Record list >>
○ ○ ○

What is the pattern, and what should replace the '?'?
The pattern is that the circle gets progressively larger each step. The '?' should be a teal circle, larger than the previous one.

○ ○ ○

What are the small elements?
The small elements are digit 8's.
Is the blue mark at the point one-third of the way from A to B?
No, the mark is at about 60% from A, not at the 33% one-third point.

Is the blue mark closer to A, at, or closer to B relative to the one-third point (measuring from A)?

○ ○ ○

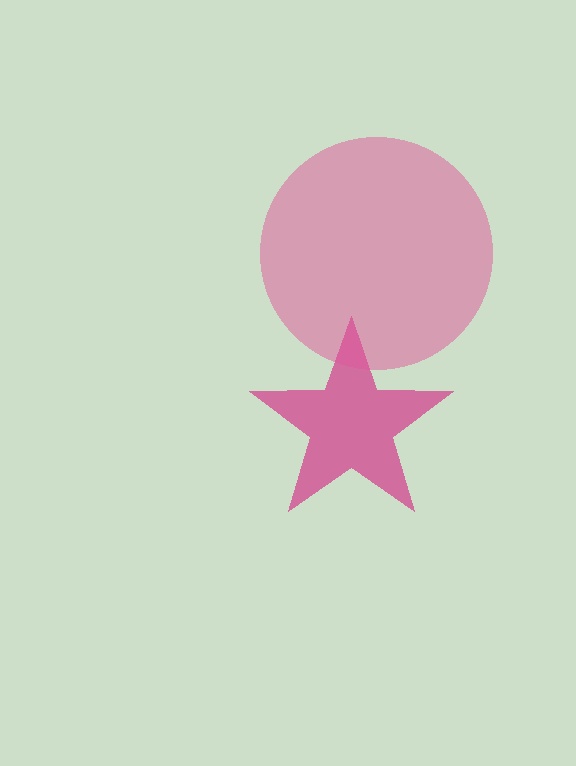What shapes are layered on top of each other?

○ ○ ○

What is required >> Give again, word for word, only the lines running from the line with "Is the blue mark at" through the line with "Is the blue mark closer"; include both of those lines.

Exercise answer >>
Is the blue mark at the point one-third of the way from A to B?
No, the mark is at about 60% from A, not at the 33% one-third point.

Is the blue mark closer to A, at, or closer to B relative to the one-third point (measuring from A)?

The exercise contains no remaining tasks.